#### WORKING DATA:
## start
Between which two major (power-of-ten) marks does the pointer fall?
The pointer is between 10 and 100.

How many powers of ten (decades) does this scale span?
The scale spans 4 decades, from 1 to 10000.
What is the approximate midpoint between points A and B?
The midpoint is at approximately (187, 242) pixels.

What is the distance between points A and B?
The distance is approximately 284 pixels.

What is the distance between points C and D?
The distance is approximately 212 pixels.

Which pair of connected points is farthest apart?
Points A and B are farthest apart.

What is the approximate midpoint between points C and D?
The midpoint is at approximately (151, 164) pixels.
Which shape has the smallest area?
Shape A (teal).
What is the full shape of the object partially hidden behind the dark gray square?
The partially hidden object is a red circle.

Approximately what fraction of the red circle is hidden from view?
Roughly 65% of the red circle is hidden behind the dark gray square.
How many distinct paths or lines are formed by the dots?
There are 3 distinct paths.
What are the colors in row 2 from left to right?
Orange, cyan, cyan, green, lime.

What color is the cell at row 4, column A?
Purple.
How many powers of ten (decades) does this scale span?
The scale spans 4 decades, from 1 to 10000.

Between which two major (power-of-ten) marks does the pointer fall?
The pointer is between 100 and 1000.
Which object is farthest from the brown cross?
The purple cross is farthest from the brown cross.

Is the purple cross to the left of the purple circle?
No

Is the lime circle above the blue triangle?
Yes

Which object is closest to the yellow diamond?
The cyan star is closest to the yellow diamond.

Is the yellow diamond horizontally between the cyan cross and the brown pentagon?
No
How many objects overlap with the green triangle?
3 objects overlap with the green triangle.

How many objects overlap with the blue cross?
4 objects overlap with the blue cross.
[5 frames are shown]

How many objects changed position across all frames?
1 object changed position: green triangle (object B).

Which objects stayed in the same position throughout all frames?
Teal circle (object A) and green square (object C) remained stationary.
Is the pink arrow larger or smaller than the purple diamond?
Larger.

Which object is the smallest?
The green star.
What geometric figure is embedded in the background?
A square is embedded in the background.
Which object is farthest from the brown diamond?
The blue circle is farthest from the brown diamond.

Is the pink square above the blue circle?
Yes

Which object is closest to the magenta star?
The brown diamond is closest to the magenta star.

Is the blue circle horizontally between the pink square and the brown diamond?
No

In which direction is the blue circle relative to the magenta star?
## end
#### WHAT IS REQUIRED:
The listing above should be transcribed in full, exactly as written.

#### WRITTEN SOLUTION:
Between which two major (power-of-ten) marks does the pointer fall?
The pointer is between 10 and 100.

How many powers of ten (decades) does this scale span?
The scale spans 4 decades, from 1 to 10000.
What is the approximate midpoint between points A and B?
The midpoint is at approximately (187, 242) pixels.

What is the distance between points A and B?
The distance is approximately 284 pixels.

What is the distance between points C and D?
The distance is approximately 212 pixels.

Which pair of connected points is farthest apart?
Points A and B are farthest apart.

What is the approximate midpoint between points C and D?
The midpoint is at approximately (151, 164) pixels.
Which shape has the smallest area?
Shape A (teal).
What is the full shape of the object partially hidden behind the dark gray square?
The partially hidden object is a red circle.

Approximately what fraction of the red circle is hidden from view?
Roughly 65% of the red circle is hidden behind the dark gray square.
How many distinct paths or lines are formed by the dots?
There are 3 distinct paths.
What are the colors in row 2 from left to right?
Orange, cyan, cyan, green, lime.

What color is the cell at row 4, column A?
Purple.
How many powers of ten (decades) does this scale span?
The scale spans 4 decades, from 1 to 10000.

Between which two major (power-of-ten) marks does the pointer fall?
The pointer is between 100 and 1000.
Which object is farthest from the brown cross?
The purple cross is farthest from the brown cross.

Is the purple cross to the left of the purple circle?
No

Is the lime circle above the blue triangle?
Yes

Which object is closest to the yellow diamond?
The cyan star is closest to the yellow diamond.

Is the yellow diamond horizontally between the cyan cross and the brown pentagon?
No
How many objects overlap with the green triangle?
3 objects overlap with the green triangle.

How many objects overlap with the blue cross?
4 objects overlap with the blue cross.
[5 frames are shown]

How many objects changed position across all frames?
1 object changed position: green triangle (object B).

Which objects stayed in the same position throughout all frames?
Teal circle (object A) and green square (object C) remained stationary.
Is the pink arrow larger or smaller than the purple diamond?
Larger.

Which object is the smallest?
The green star.
What geometric figure is embedded in the background?
A square is embedded in the background.
Which object is farthest from the brown diamond?
The blue circle is farthest from the brown diamond.

Is the pink square above the blue circle?
Yes

Which object is closest to the magenta star?
The brown diamond is closest to the magenta star.

Is the blue circle horizontally between the pink square and the brown diamond?
No

In which direction is the blue circle relative to the magenta star?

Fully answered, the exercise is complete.